Items from a dataset:
— start —

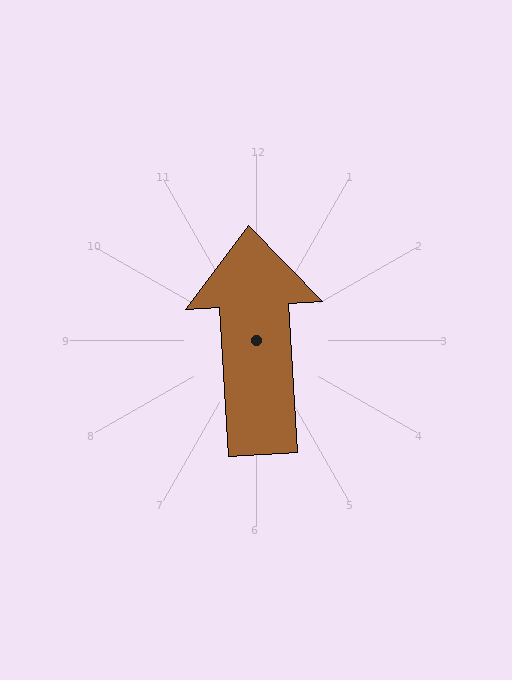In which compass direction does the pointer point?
North.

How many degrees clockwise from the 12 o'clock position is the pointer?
Approximately 357 degrees.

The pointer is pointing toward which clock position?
Roughly 12 o'clock.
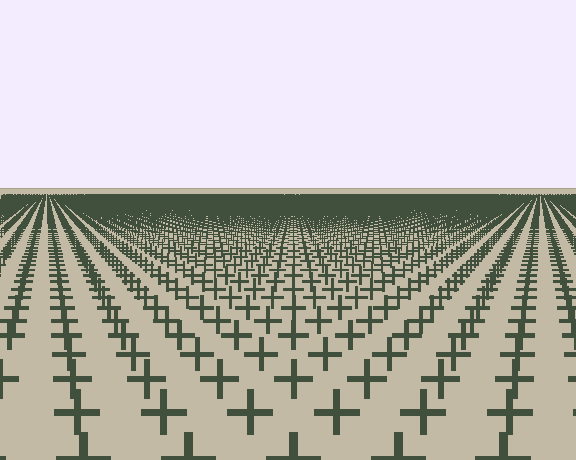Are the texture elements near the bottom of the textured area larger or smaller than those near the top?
Larger. Near the bottom, elements are closer to the viewer and appear at a bigger on-screen size.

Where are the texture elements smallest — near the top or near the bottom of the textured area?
Near the top.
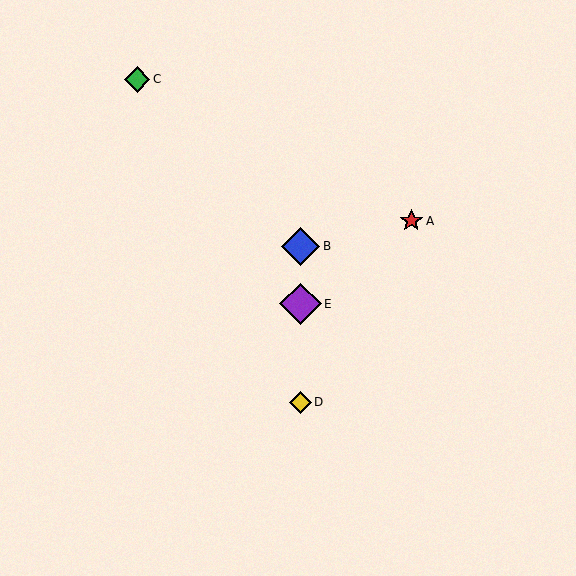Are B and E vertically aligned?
Yes, both are at x≈300.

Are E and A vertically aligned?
No, E is at x≈300 and A is at x≈411.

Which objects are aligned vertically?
Objects B, D, E are aligned vertically.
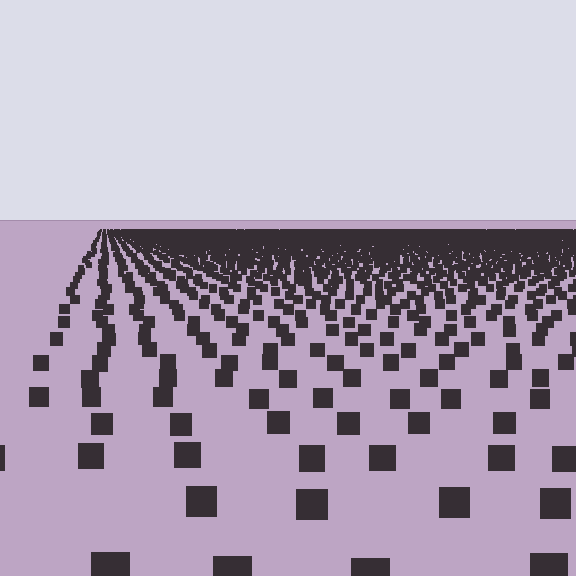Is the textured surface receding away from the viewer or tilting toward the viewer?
The surface is receding away from the viewer. Texture elements get smaller and denser toward the top.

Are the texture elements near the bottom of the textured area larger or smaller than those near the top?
Larger. Near the bottom, elements are closer to the viewer and appear at a bigger on-screen size.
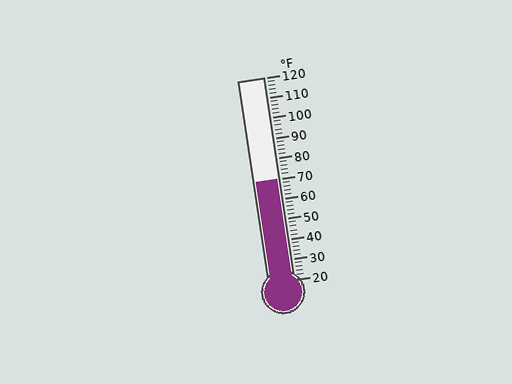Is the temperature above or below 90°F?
The temperature is below 90°F.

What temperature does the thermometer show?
The thermometer shows approximately 70°F.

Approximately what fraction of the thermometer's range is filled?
The thermometer is filled to approximately 50% of its range.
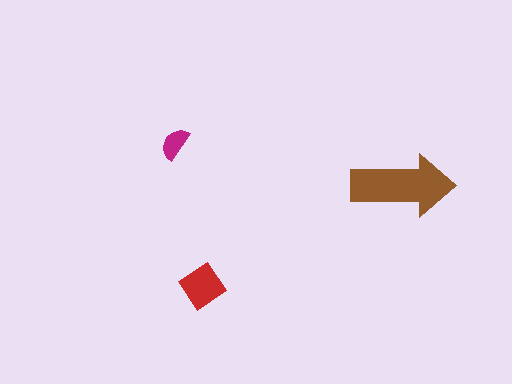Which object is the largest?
The brown arrow.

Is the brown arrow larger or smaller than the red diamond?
Larger.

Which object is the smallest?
The magenta semicircle.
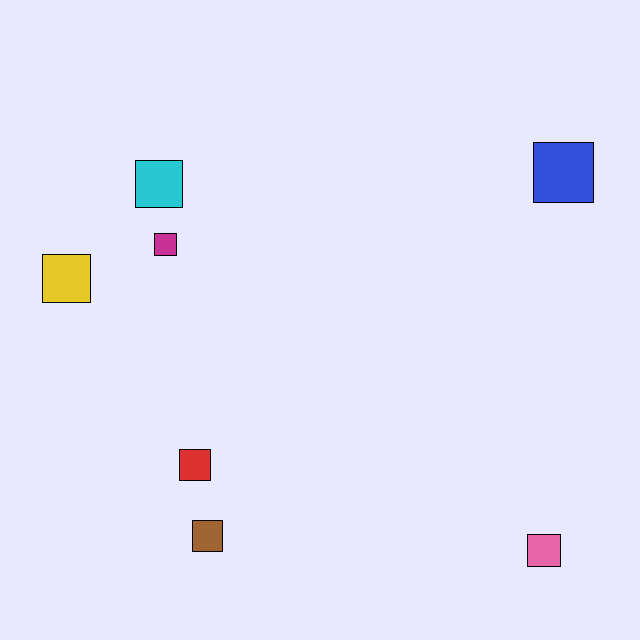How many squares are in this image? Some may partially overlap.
There are 7 squares.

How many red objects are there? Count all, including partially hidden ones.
There is 1 red object.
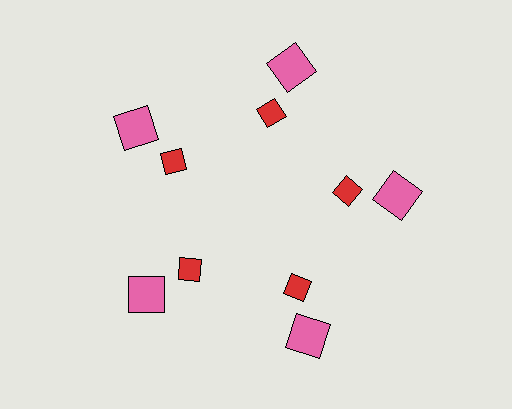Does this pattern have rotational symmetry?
Yes, this pattern has 5-fold rotational symmetry. It looks the same after rotating 72 degrees around the center.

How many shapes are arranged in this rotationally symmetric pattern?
There are 10 shapes, arranged in 5 groups of 2.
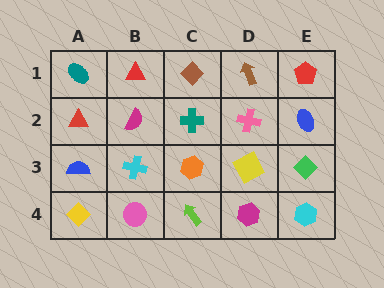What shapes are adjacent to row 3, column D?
A pink cross (row 2, column D), a magenta hexagon (row 4, column D), an orange hexagon (row 3, column C), a green diamond (row 3, column E).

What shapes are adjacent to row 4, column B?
A cyan cross (row 3, column B), a yellow diamond (row 4, column A), a lime arrow (row 4, column C).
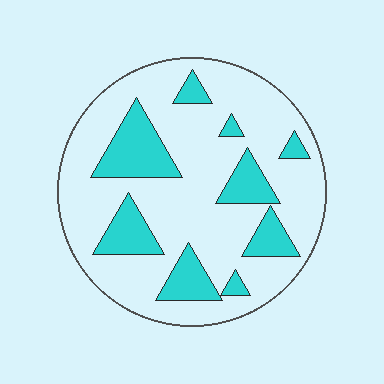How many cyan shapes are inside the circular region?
9.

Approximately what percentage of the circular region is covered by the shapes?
Approximately 25%.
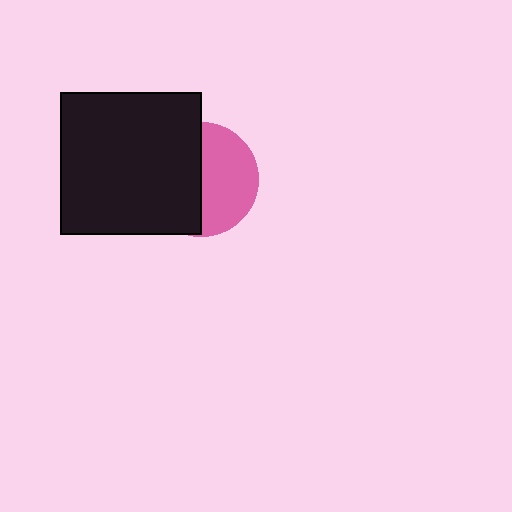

— end —

* THE EXERCISE
Output the data exactly. Pictures don't belong in the result.

* ANSWER TO THE EXERCISE
In which compass direction does the pointer point?
North.

How many degrees clockwise from the 12 o'clock position is the pointer?
Approximately 357 degrees.

The pointer is pointing toward which clock position?
Roughly 12 o'clock.
Are the texture elements near the bottom of the textured area larger or smaller than those near the top?
Larger. Near the bottom, elements are closer to the viewer and appear at a bigger on-screen size.

Where are the texture elements smallest — near the top or near the bottom of the textured area?
Near the top.
Are B and E vertically aligned?
Yes, both are at x≈300.

Are E and A vertically aligned?
No, E is at x≈300 and A is at x≈411.

Which objects are aligned vertically?
Objects B, D, E are aligned vertically.
Is the textured surface receding away from the viewer or tilting toward the viewer?
The surface is receding away from the viewer. Texture elements get smaller and denser toward the top.

Are the texture elements near the bottom of the textured area larger or smaller than those near the top?
Larger. Near the bottom, elements are closer to the viewer and appear at a bigger on-screen size.
Is the temperature above or below 90°F?
The temperature is below 90°F.

What temperature does the thermometer show?
The thermometer shows approximately 70°F.

Approximately what fraction of the thermometer's range is filled?
The thermometer is filled to approximately 50% of its range.
Which object is the largest?
The brown arrow.

Is the brown arrow larger or smaller than the red diamond?
Larger.

Which object is the smallest?
The magenta semicircle.
How many squares are in this image? Some may partially overlap.
There are 7 squares.

How many red objects are there? Count all, including partially hidden ones.
There is 1 red object.
Does this pattern have rotational symmetry?
Yes, this pattern has 5-fold rotational symmetry. It looks the same after rotating 72 degrees around the center.

How many shapes are arranged in this rotationally symmetric pattern?
There are 10 shapes, arranged in 5 groups of 2.
What shapes are adjacent to row 3, column D?
A pink cross (row 2, column D), a magenta hexagon (row 4, column D), an orange hexagon (row 3, column C), a green diamond (row 3, column E).

What shapes are adjacent to row 4, column B?
A cyan cross (row 3, column B), a yellow diamond (row 4, column A), a lime arrow (row 4, column C).
How many cyan shapes are inside the circular region?
9.

Approximately what percentage of the circular region is covered by the shapes?
Approximately 25%.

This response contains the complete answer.